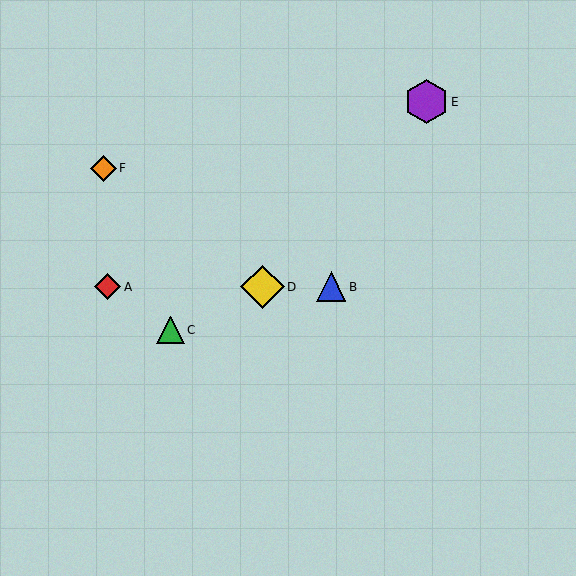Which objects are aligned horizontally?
Objects A, B, D are aligned horizontally.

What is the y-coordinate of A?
Object A is at y≈287.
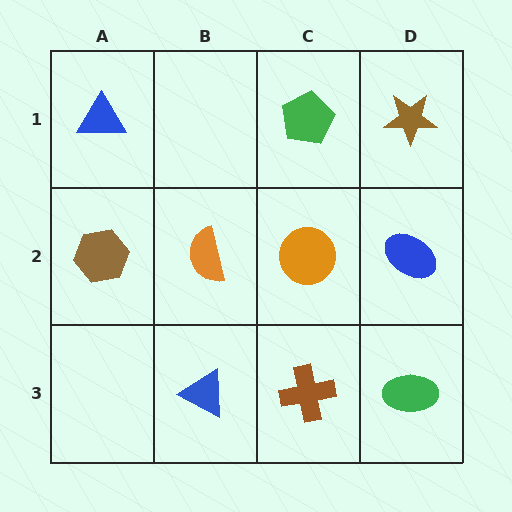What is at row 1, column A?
A blue triangle.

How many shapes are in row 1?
3 shapes.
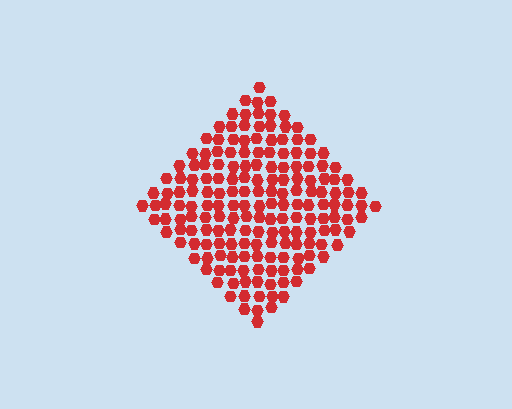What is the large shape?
The large shape is a diamond.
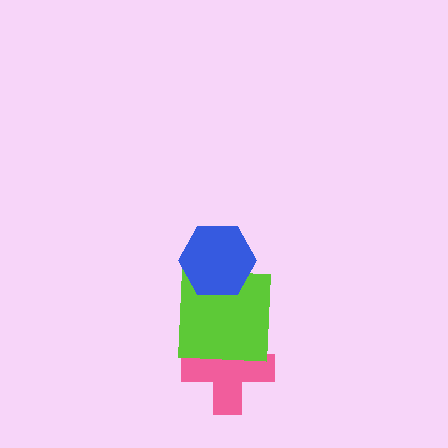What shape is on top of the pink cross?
The lime square is on top of the pink cross.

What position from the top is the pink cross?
The pink cross is 3rd from the top.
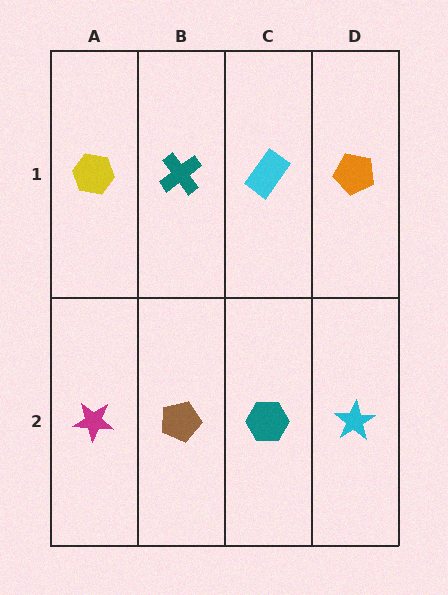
● ● ●
Your assignment: Pictures are to be excluded; the records themselves are to be reproduced exactly.

Written solution:
Which objects are aligned horizontally?
Objects A, B, D are aligned horizontally.

What is the y-coordinate of A?
Object A is at y≈287.
What is at row 1, column A?
A blue triangle.

How many shapes are in row 1?
3 shapes.
What is the large shape?
The large shape is a diamond.
What shape is on top of the pink cross?
The lime square is on top of the pink cross.

What position from the top is the pink cross?
The pink cross is 3rd from the top.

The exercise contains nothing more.